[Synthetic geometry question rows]
╔══

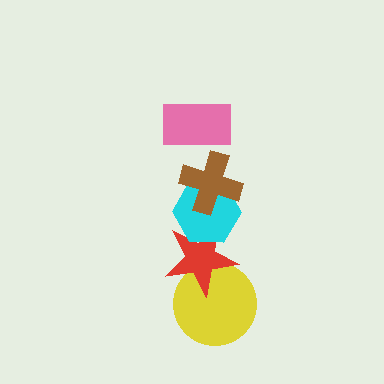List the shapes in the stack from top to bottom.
From top to bottom: the pink rectangle, the brown cross, the cyan hexagon, the red star, the yellow circle.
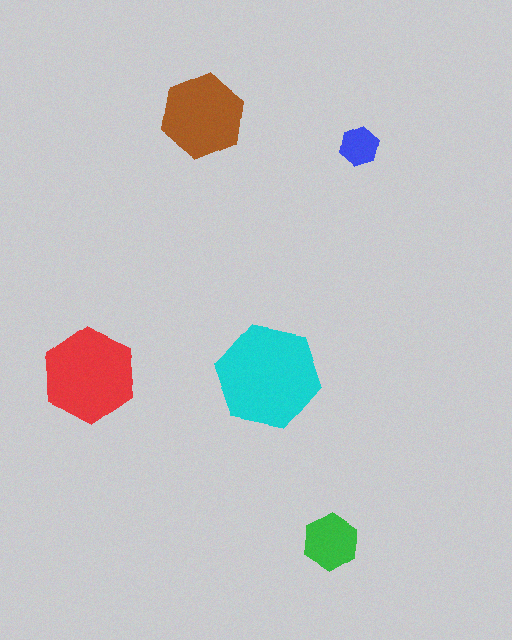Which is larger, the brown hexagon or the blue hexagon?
The brown one.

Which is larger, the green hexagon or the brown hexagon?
The brown one.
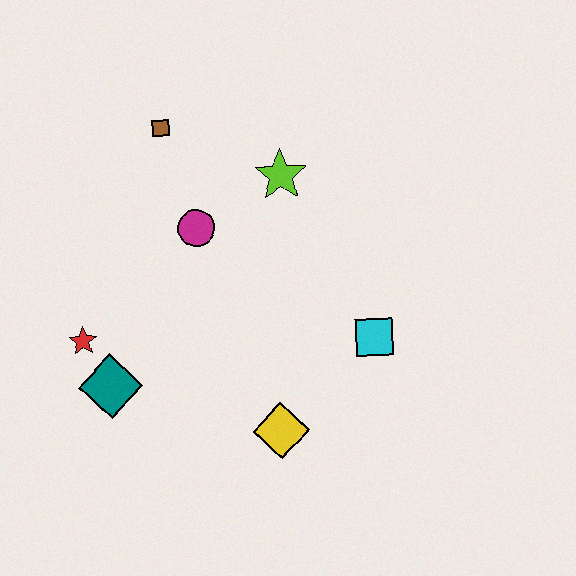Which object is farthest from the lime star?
The teal diamond is farthest from the lime star.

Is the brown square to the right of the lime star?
No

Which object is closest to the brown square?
The magenta circle is closest to the brown square.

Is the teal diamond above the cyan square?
No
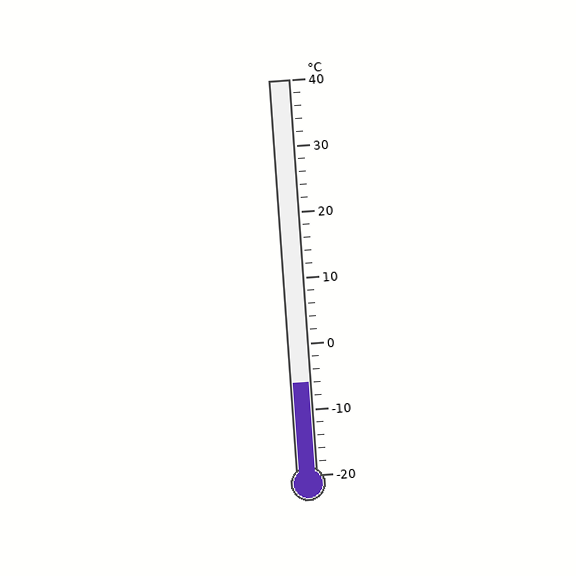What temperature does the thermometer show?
The thermometer shows approximately -6°C.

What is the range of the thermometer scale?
The thermometer scale ranges from -20°C to 40°C.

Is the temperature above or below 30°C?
The temperature is below 30°C.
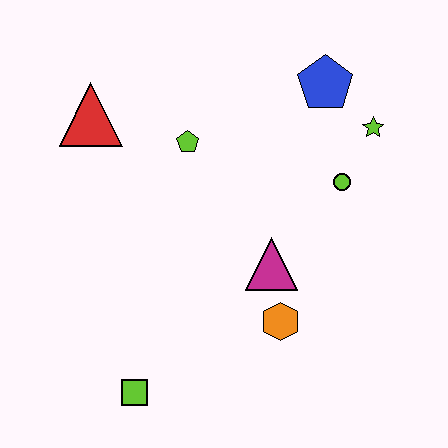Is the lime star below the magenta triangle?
No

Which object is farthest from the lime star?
The lime square is farthest from the lime star.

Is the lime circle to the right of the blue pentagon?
Yes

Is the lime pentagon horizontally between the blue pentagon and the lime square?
Yes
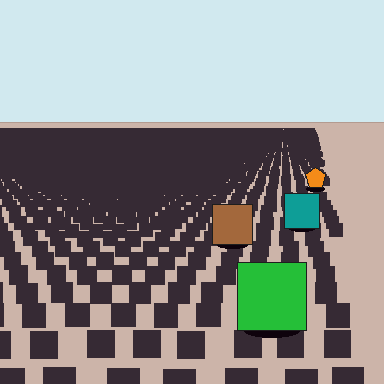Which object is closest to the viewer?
The green square is closest. The texture marks near it are larger and more spread out.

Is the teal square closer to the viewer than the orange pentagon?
Yes. The teal square is closer — you can tell from the texture gradient: the ground texture is coarser near it.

╚══

*WHAT IS ASKED*
Exactly reproduce the lines that run from the line with "Is the teal square" through the last line of the records, inclusive.

*EXPECTED ANSWER*
Is the teal square closer to the viewer than the orange pentagon?
Yes. The teal square is closer — you can tell from the texture gradient: the ground texture is coarser near it.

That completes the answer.